— START OF Task data —
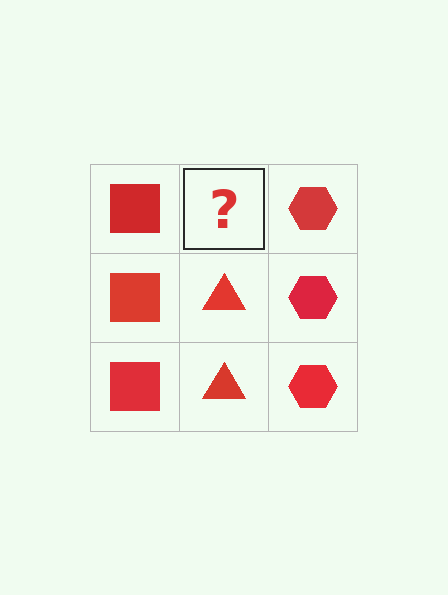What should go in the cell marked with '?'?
The missing cell should contain a red triangle.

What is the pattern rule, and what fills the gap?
The rule is that each column has a consistent shape. The gap should be filled with a red triangle.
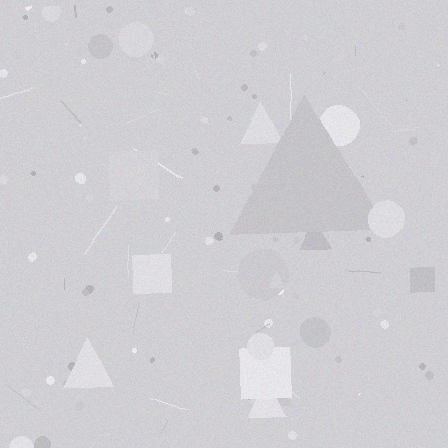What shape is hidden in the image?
A triangle is hidden in the image.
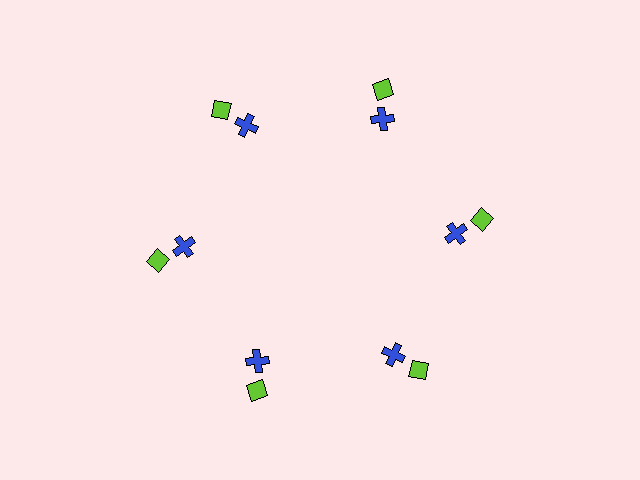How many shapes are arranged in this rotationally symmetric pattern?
There are 12 shapes, arranged in 6 groups of 2.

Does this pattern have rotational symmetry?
Yes, this pattern has 6-fold rotational symmetry. It looks the same after rotating 60 degrees around the center.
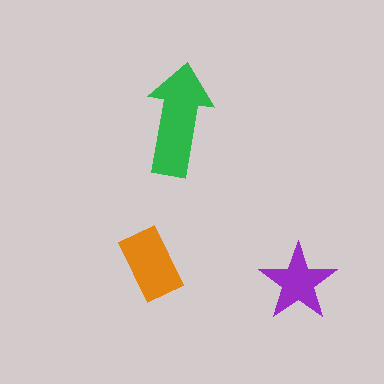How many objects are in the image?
There are 3 objects in the image.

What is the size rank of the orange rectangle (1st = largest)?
2nd.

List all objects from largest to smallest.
The green arrow, the orange rectangle, the purple star.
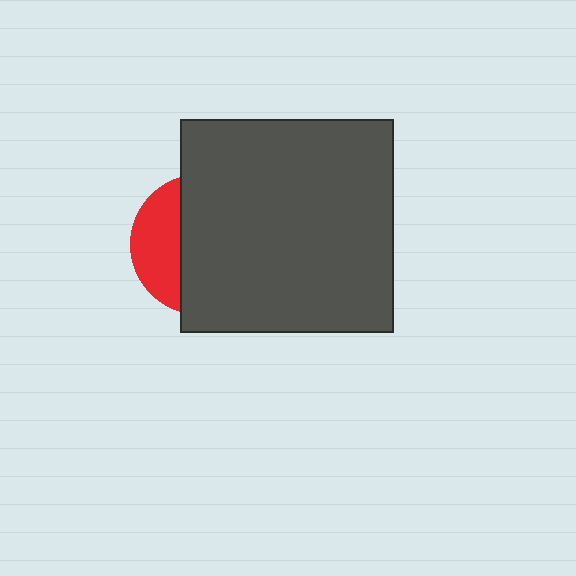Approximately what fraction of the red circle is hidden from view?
Roughly 69% of the red circle is hidden behind the dark gray square.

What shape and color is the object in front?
The object in front is a dark gray square.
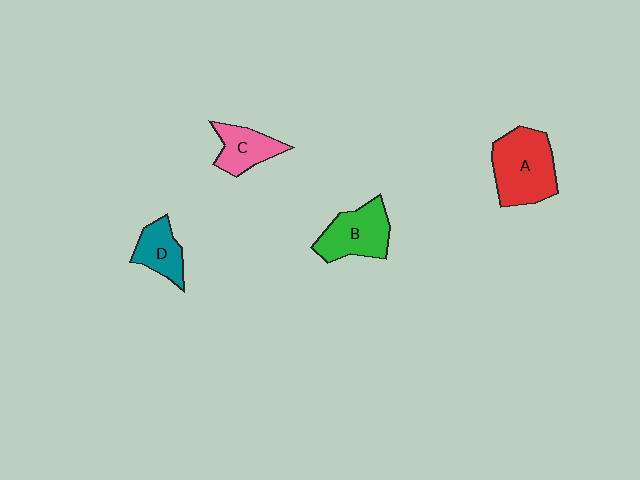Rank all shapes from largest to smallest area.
From largest to smallest: A (red), B (green), C (pink), D (teal).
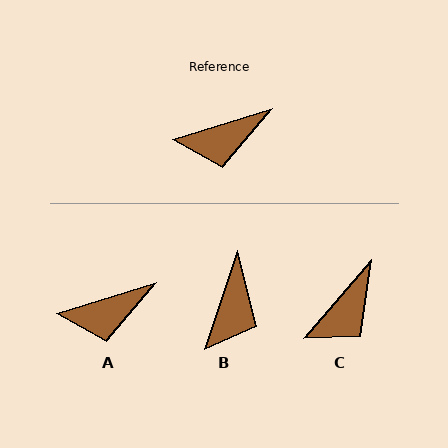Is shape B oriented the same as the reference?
No, it is off by about 54 degrees.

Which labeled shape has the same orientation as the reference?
A.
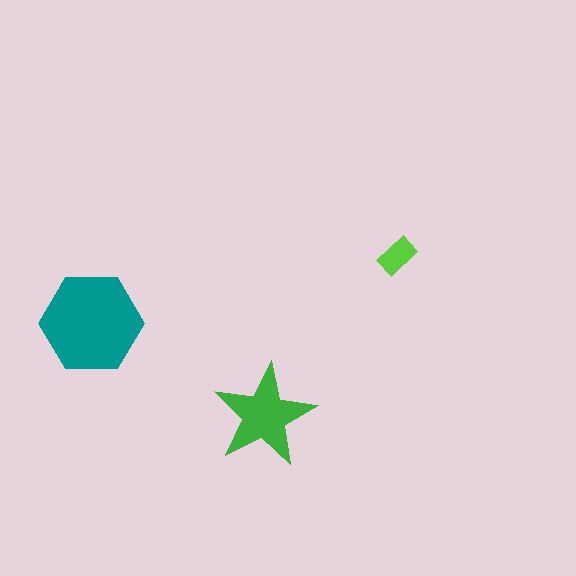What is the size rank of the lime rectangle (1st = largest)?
3rd.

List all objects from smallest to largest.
The lime rectangle, the green star, the teal hexagon.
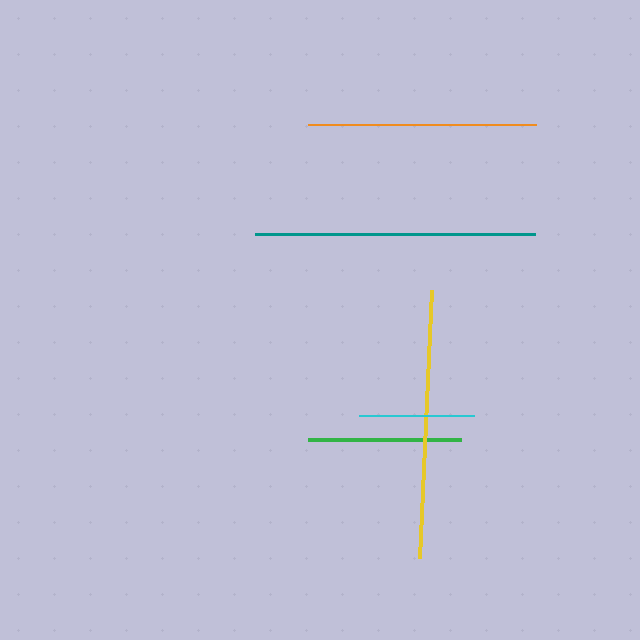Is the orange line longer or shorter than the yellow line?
The yellow line is longer than the orange line.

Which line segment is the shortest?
The cyan line is the shortest at approximately 115 pixels.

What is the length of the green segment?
The green segment is approximately 153 pixels long.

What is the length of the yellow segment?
The yellow segment is approximately 269 pixels long.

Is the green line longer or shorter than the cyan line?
The green line is longer than the cyan line.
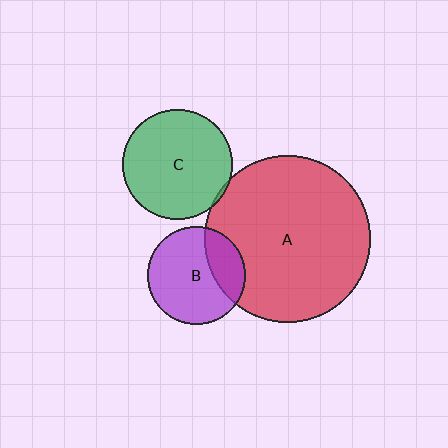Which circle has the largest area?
Circle A (red).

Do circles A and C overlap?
Yes.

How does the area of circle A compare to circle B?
Approximately 2.9 times.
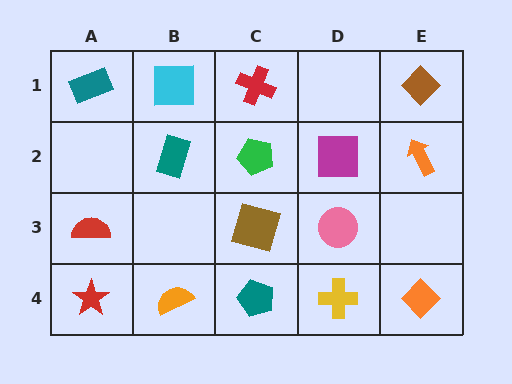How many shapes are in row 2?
4 shapes.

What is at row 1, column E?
A brown diamond.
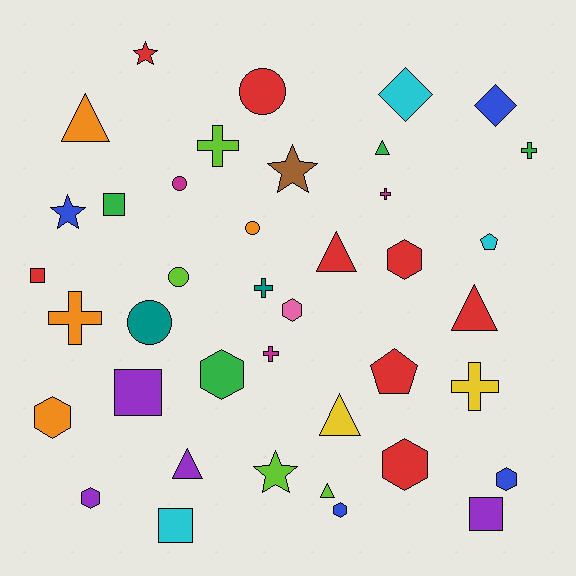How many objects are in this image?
There are 40 objects.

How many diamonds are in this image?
There are 2 diamonds.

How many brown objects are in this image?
There is 1 brown object.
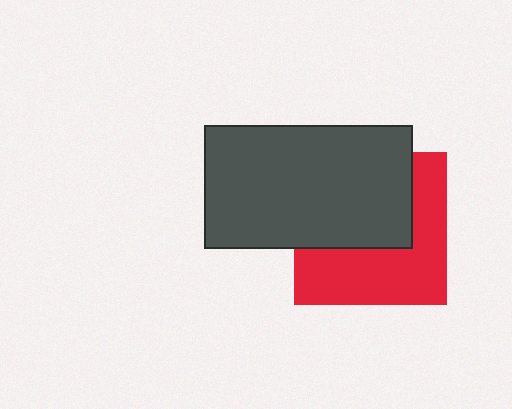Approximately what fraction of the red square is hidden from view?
Roughly 50% of the red square is hidden behind the dark gray rectangle.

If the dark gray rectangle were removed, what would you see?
You would see the complete red square.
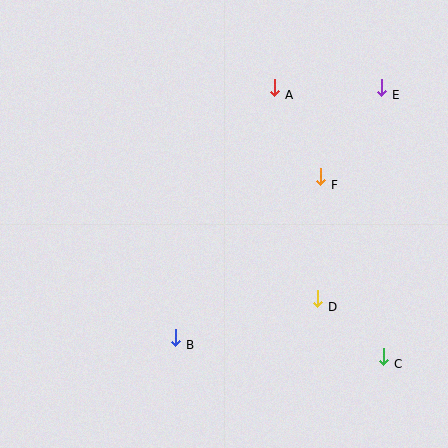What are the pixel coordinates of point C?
Point C is at (384, 364).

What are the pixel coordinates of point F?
Point F is at (321, 185).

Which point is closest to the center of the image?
Point F at (321, 185) is closest to the center.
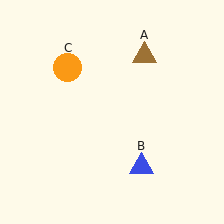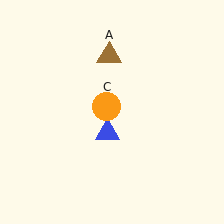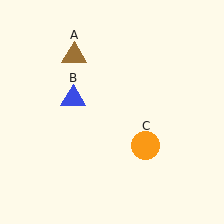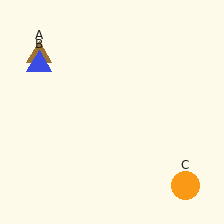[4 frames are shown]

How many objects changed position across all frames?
3 objects changed position: brown triangle (object A), blue triangle (object B), orange circle (object C).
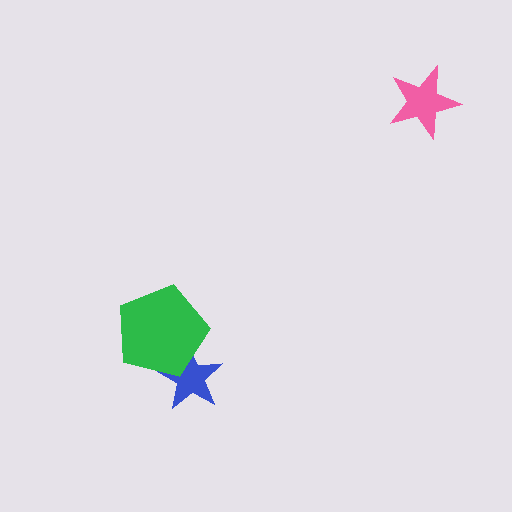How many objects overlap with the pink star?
— END OF Task data —
▸ **Task to carry out**
Find the line with "Is the orange" in the listing and extract it and all lines after it through the end, exactly, without the pictures.

▸ **Full solution**
Is the orange line longer or shorter than the yellow line?
The yellow line is longer than the orange line.

Which line segment is the shortest?
The cyan line is the shortest at approximately 115 pixels.

What is the length of the green segment?
The green segment is approximately 153 pixels long.

What is the length of the yellow segment?
The yellow segment is approximately 269 pixels long.

Is the green line longer or shorter than the cyan line?
The green line is longer than the cyan line.
Which circle has the largest area?
Circle A (red).

Do circles A and C overlap?
Yes.

How does the area of circle A compare to circle B?
Approximately 2.9 times.
How many shapes are in row 2?
4 shapes.

What is at row 1, column E?
A brown diamond.
How many objects are in this image?
There are 40 objects.

How many diamonds are in this image?
There are 2 diamonds.

How many brown objects are in this image?
There is 1 brown object.
Approximately what fraction of the red square is hidden from view?
Roughly 50% of the red square is hidden behind the dark gray rectangle.

If the dark gray rectangle were removed, what would you see?
You would see the complete red square.
What are the pixel coordinates of point C?
Point C is at (384, 364).

What are the pixel coordinates of point F?
Point F is at (321, 185).

Which point is closest to the center of the image?
Point F at (321, 185) is closest to the center.
[4 frames are shown]

How many objects changed position across all frames?
3 objects changed position: brown triangle (object A), blue triangle (object B), orange circle (object C).
How many objects overlap with the pink star?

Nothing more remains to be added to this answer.